### What to work on
Quote the line containing "How many objects" and all lines that follow it in the listing below, exactly as written.

◇ ◇ ◇

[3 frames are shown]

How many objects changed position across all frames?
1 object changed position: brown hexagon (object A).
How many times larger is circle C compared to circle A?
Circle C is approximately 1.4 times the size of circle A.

◇ ◇ ◇

### Exercise output
How many objects changed position across all frames?
1 object changed position: brown hexagon (object A).
How many times larger is circle C compared to circle A?
Circle C is approximately 1.4 times the size of circle A.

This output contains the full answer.